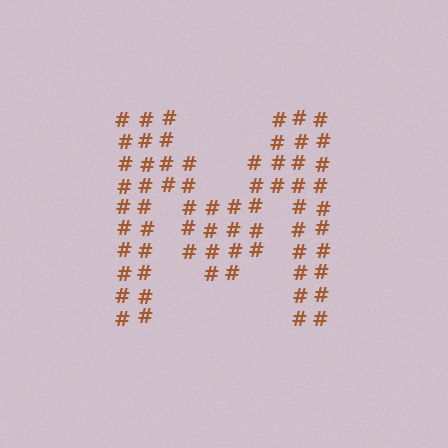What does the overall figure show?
The overall figure shows the letter M.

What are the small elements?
The small elements are hash symbols.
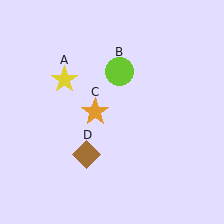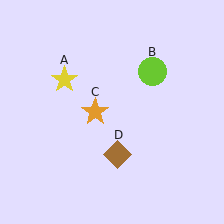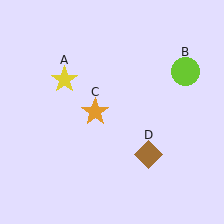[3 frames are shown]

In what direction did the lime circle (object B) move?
The lime circle (object B) moved right.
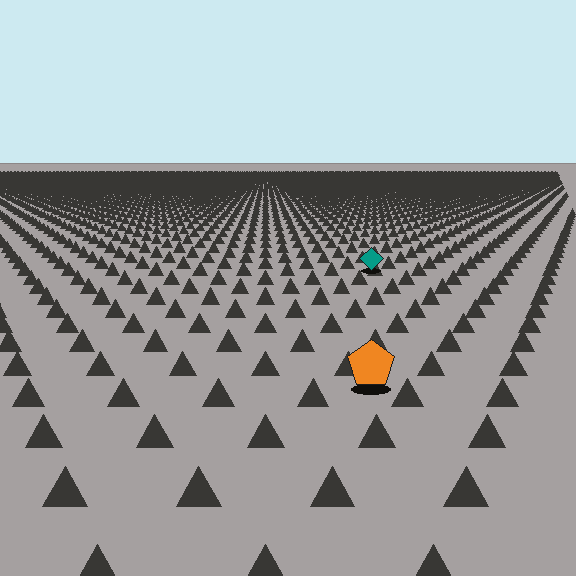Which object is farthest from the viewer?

Your instructions:
Without the images, write out each line of the data verbatim.

In response:
What does the overall figure show?
The overall figure shows the letter M.

What are the small elements?
The small elements are hash symbols.
[3 frames are shown]

In what direction did the lime circle (object B) move?
The lime circle (object B) moved right.
Which object is farthest from the viewer?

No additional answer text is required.